**** MATERIAL FOR THIS TASK ****

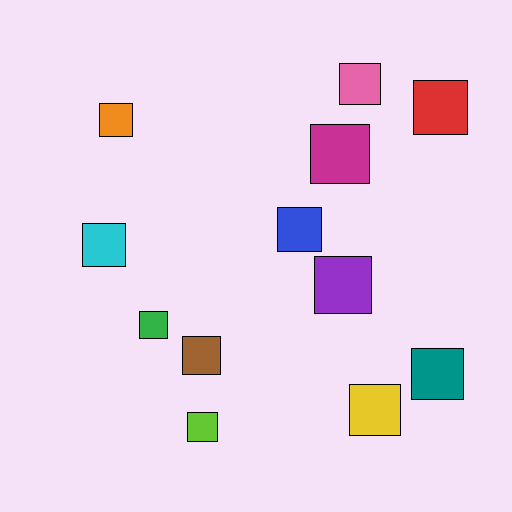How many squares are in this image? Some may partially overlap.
There are 12 squares.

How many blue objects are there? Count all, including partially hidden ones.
There is 1 blue object.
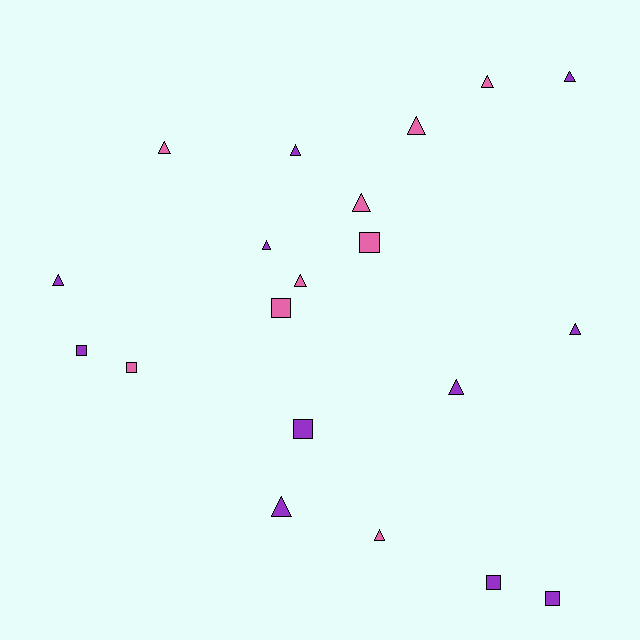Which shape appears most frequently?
Triangle, with 13 objects.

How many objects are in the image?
There are 20 objects.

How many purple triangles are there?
There are 7 purple triangles.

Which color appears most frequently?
Purple, with 11 objects.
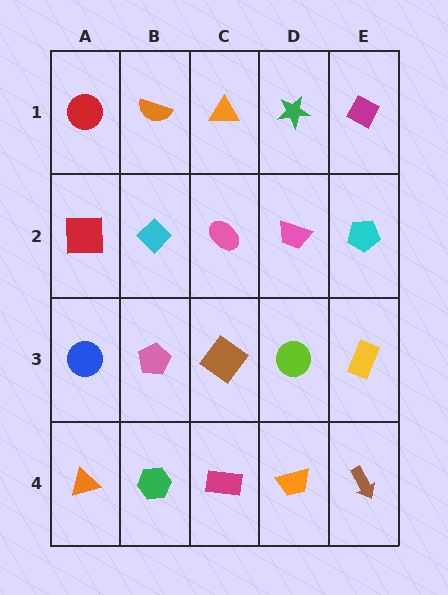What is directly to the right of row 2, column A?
A cyan diamond.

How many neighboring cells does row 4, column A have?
2.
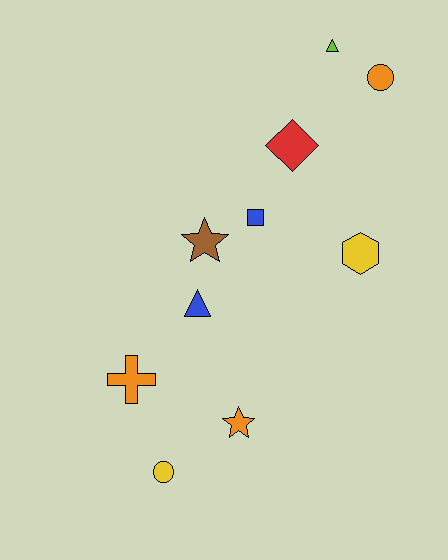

****

### [WORK TASK]
Every entry above, pictures excluded, needs to be duplicated exactly.

### [TASK SOLUTION]
How many squares are in this image? Some may partially overlap.
There are 12 squares.

How many blue objects are there? Count all, including partially hidden ones.
There is 1 blue object.
Which shape appears most frequently?
Triangle, with 13 objects.

How many objects are in the image?
There are 20 objects.

How many purple triangles are there?
There are 7 purple triangles.

Which color appears most frequently?
Purple, with 11 objects.
What is directly to the right of row 2, column A?
A cyan diamond.

How many neighboring cells does row 4, column A have?
2.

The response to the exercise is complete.